▸ **Task input**
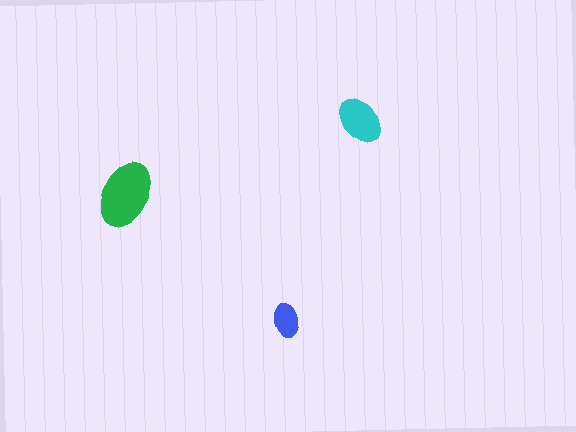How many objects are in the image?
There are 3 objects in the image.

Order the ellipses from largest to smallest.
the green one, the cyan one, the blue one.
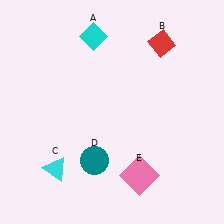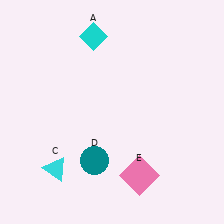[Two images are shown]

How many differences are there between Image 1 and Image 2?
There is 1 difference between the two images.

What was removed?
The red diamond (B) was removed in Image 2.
---
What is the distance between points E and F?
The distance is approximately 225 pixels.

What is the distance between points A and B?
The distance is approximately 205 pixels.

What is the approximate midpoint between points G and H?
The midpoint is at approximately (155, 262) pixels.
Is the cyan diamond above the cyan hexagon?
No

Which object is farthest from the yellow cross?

▸ **What to do**
Take the line containing "What is the distance between points A and B?" and the line containing "Which object is". Write out both and all lines between, exactly, and nothing more.

▸ **Answer to this problem**
What is the distance between points A and B?
The distance is approximately 205 pixels.

What is the approximate midpoint between points G and H?
The midpoint is at approximately (155, 262) pixels.
Is the cyan diamond above the cyan hexagon?
No

Which object is farthest from the yellow cross?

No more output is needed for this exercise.